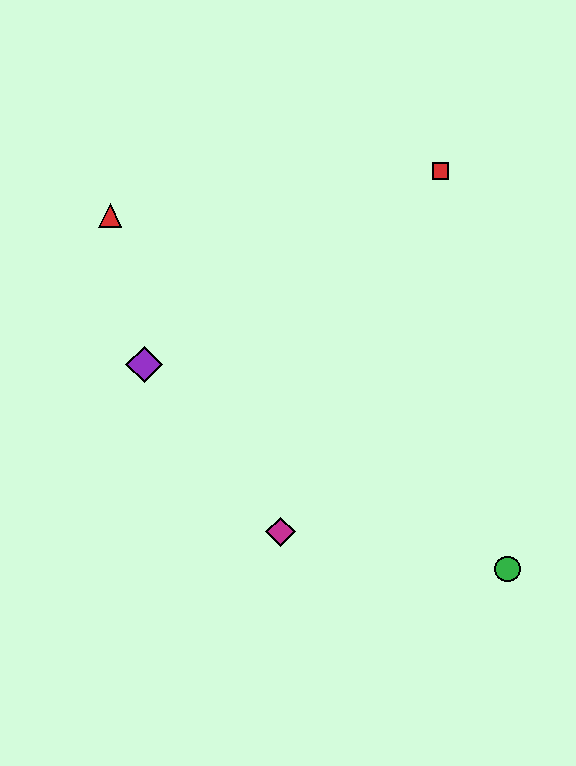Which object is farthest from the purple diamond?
The green circle is farthest from the purple diamond.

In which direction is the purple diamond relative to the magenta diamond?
The purple diamond is above the magenta diamond.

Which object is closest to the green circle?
The magenta diamond is closest to the green circle.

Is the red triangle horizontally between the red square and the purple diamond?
No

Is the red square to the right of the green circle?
No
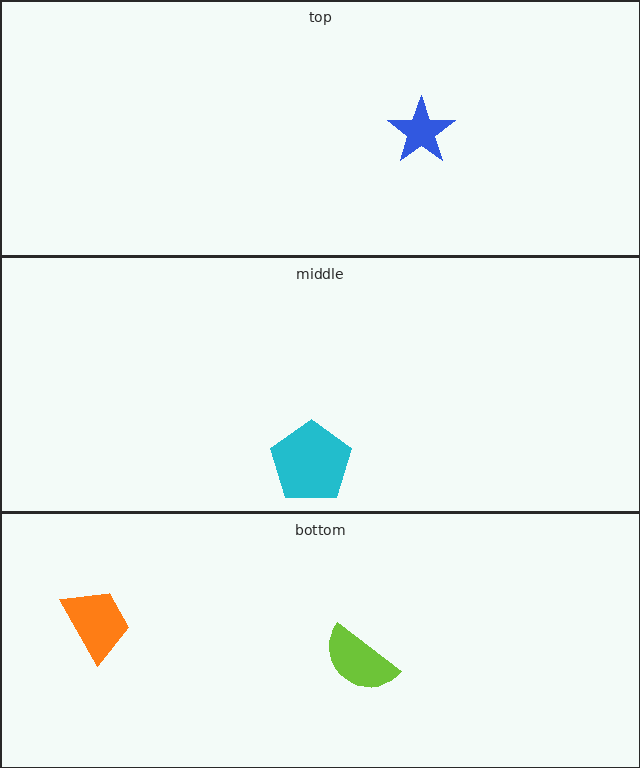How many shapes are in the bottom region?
2.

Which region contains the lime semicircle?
The bottom region.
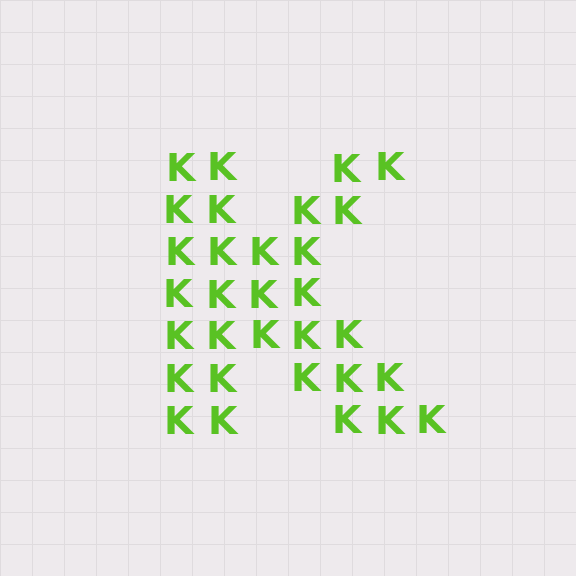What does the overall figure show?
The overall figure shows the letter K.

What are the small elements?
The small elements are letter K's.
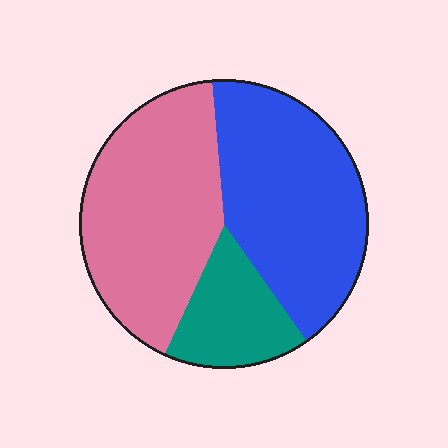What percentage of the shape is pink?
Pink covers 42% of the shape.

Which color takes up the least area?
Teal, at roughly 15%.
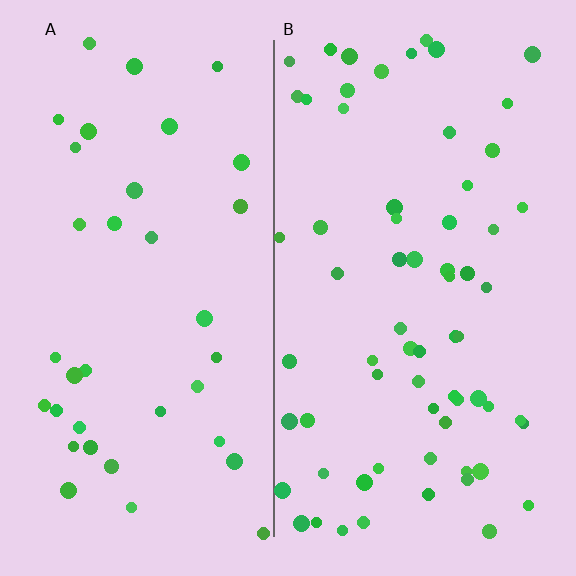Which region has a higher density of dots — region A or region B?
B (the right).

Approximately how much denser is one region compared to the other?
Approximately 1.8× — region B over region A.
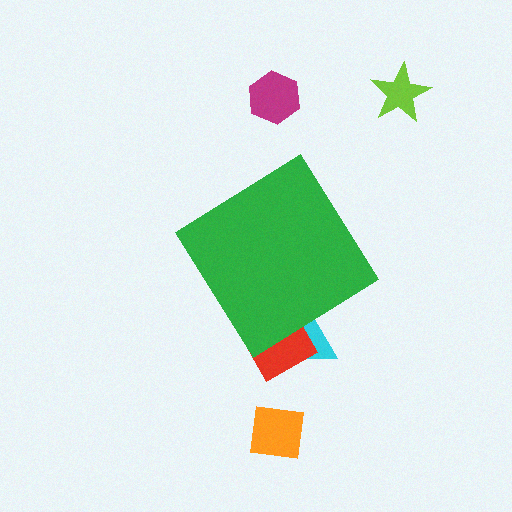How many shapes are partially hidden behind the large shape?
2 shapes are partially hidden.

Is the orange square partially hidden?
No, the orange square is fully visible.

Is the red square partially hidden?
Yes, the red square is partially hidden behind the green diamond.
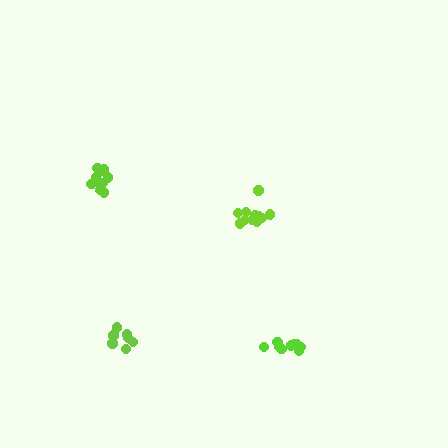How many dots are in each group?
Group 1: 10 dots, Group 2: 11 dots, Group 3: 7 dots, Group 4: 9 dots (37 total).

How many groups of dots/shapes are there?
There are 4 groups.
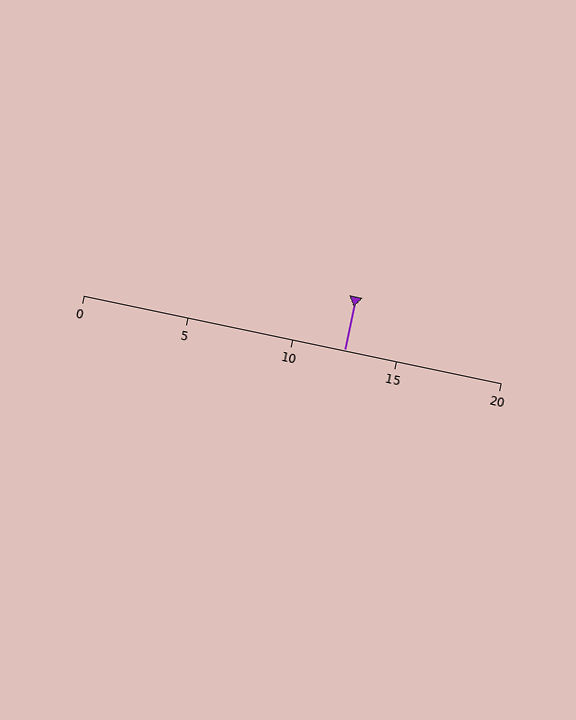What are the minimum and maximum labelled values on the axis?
The axis runs from 0 to 20.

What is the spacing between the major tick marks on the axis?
The major ticks are spaced 5 apart.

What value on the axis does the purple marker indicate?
The marker indicates approximately 12.5.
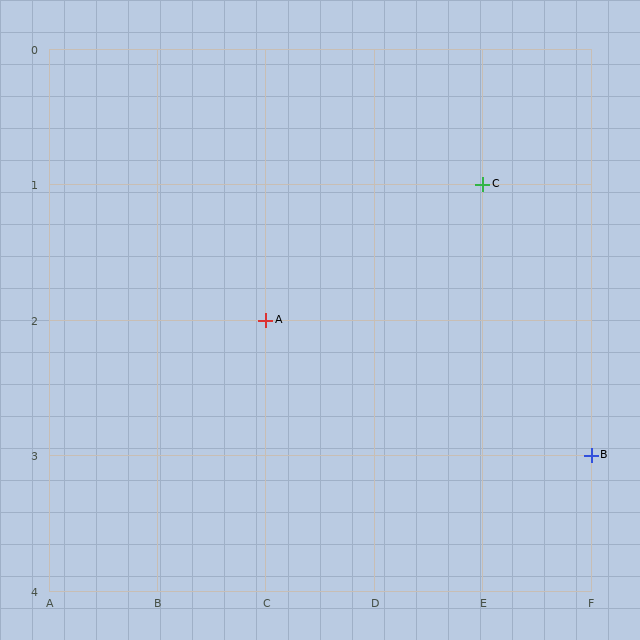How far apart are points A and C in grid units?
Points A and C are 2 columns and 1 row apart (about 2.2 grid units diagonally).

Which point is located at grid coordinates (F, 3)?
Point B is at (F, 3).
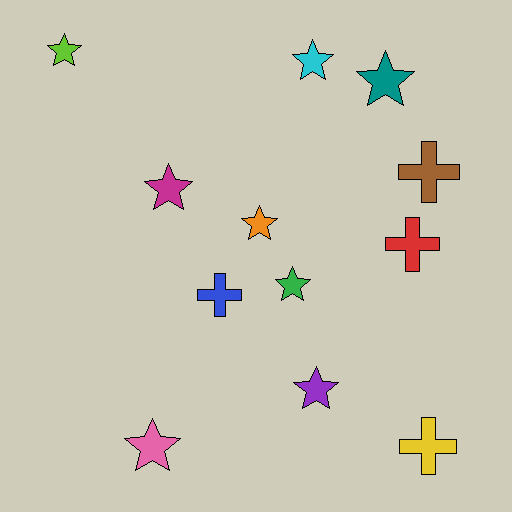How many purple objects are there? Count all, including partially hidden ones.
There is 1 purple object.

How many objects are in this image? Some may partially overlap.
There are 12 objects.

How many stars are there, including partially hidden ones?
There are 8 stars.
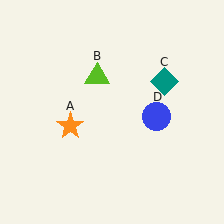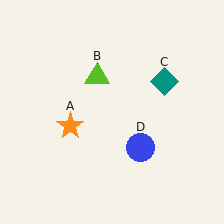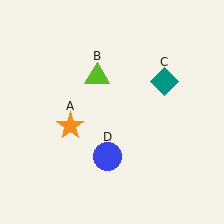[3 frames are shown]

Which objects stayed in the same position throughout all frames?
Orange star (object A) and lime triangle (object B) and teal diamond (object C) remained stationary.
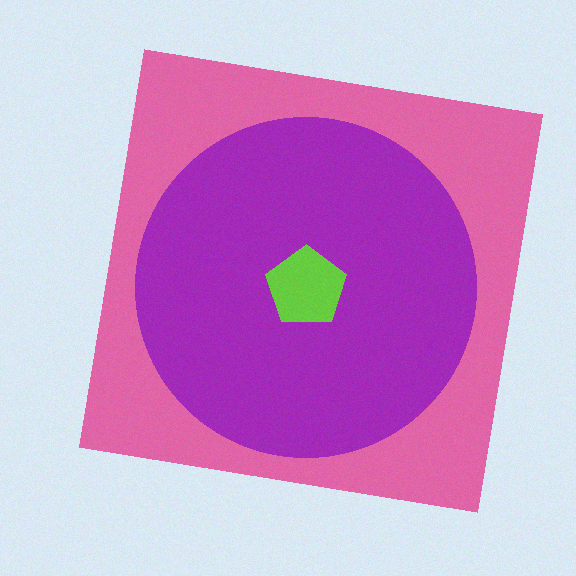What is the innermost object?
The lime pentagon.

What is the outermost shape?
The pink square.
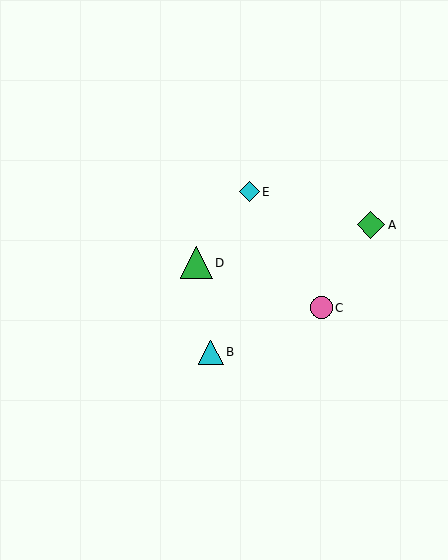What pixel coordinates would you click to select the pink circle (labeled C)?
Click at (321, 308) to select the pink circle C.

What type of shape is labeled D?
Shape D is a green triangle.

====

▶ EXERCISE DIRECTIONS
Exactly those lines that run from the line holding "What pixel coordinates" to the end of the listing above, both included, are to be reproduced, with pictures left out.

▶ PROBLEM SOLUTION
What pixel coordinates would you click to select the pink circle (labeled C)?
Click at (321, 308) to select the pink circle C.

What type of shape is labeled D?
Shape D is a green triangle.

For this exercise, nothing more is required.